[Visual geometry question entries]
_ _ _ _ _
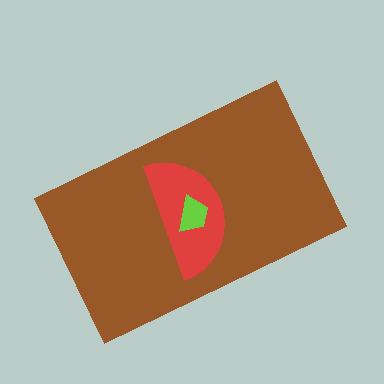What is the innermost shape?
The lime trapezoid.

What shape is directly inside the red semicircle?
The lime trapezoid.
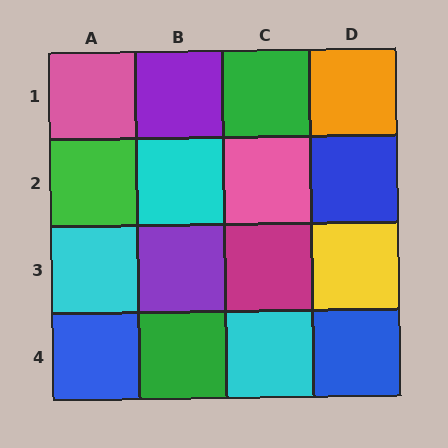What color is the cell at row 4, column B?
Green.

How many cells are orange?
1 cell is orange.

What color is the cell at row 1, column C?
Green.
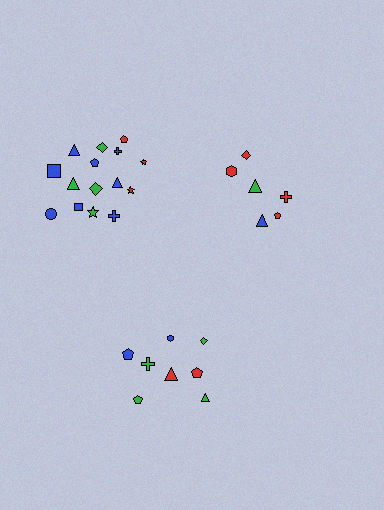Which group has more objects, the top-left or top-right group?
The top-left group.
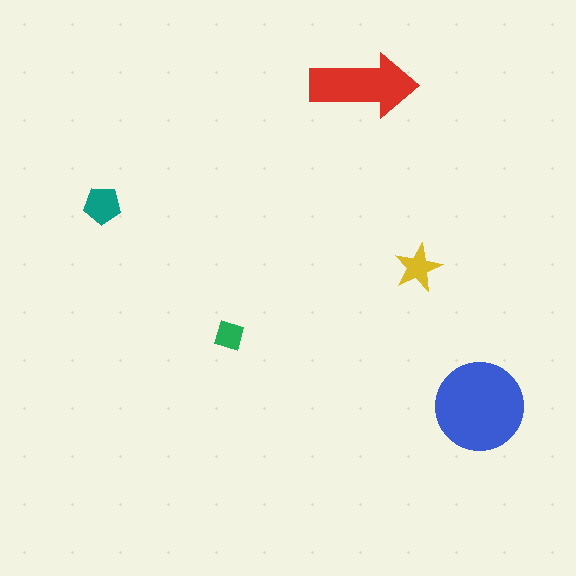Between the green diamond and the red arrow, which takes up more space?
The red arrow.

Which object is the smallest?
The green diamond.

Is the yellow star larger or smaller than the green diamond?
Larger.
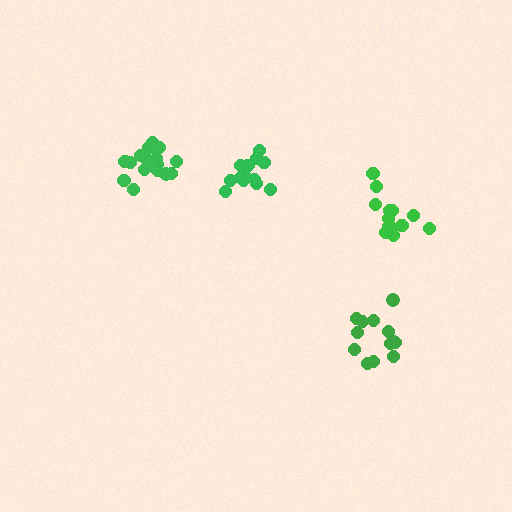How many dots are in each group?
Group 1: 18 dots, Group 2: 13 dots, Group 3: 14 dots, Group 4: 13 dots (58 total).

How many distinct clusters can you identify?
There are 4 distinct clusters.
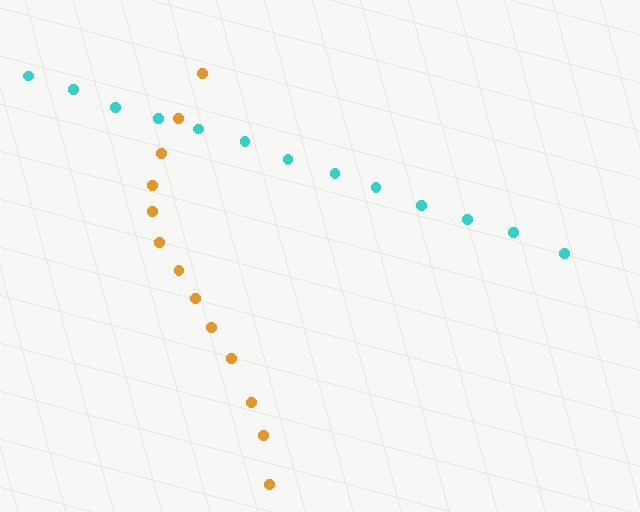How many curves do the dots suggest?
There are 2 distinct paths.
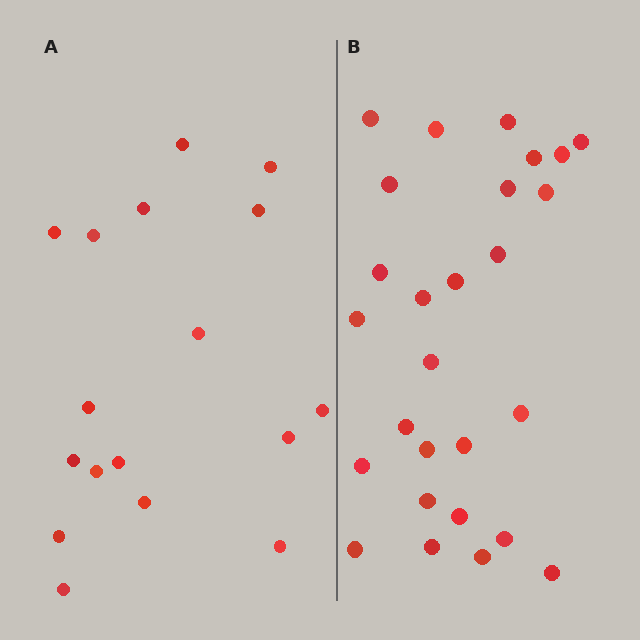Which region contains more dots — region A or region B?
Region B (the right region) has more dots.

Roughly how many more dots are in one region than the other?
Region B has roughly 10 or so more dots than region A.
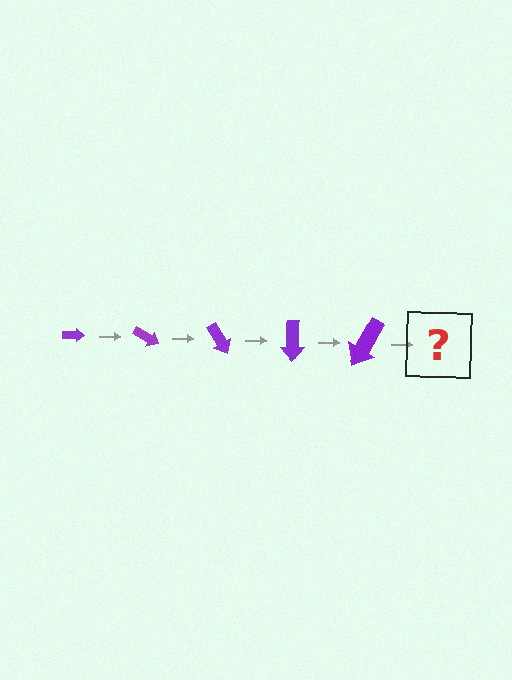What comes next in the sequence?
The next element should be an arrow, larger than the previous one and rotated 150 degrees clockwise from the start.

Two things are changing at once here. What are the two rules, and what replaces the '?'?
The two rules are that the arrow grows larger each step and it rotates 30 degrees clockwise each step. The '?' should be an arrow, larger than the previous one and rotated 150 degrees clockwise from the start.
_ _ _ _ _
== Problem statement ==
The job is to copy all the records precisely while omitting any picture.

== Expected answer ==
What is the innermost shape?
The lime trapezoid.

What shape is directly inside the red semicircle?
The lime trapezoid.
What color is the cell at row 4, column B?
Green.

How many cells are orange?
1 cell is orange.

What color is the cell at row 1, column C?
Green.
Which group has more objects, the top-left or top-right group?
The top-left group.
Between the green diamond and the red arrow, which takes up more space?
The red arrow.

Which object is the smallest?
The green diamond.

Is the yellow star larger or smaller than the green diamond?
Larger.
How many dots are in each group?
Group 1: 18 dots, Group 2: 13 dots, Group 3: 14 dots, Group 4: 13 dots (58 total).

How many distinct clusters can you identify?
There are 4 distinct clusters.
How many curves do the dots suggest?
There are 2 distinct paths.
Which region contains more dots — region A or region B?
Region B (the right region) has more dots.

Roughly how many more dots are in one region than the other?
Region B has roughly 10 or so more dots than region A.
What comes next in the sequence?
The next element should be an arrow, larger than the previous one and rotated 150 degrees clockwise from the start.

Two things are changing at once here. What are the two rules, and what replaces the '?'?
The two rules are that the arrow grows larger each step and it rotates 30 degrees clockwise each step. The '?' should be an arrow, larger than the previous one and rotated 150 degrees clockwise from the start.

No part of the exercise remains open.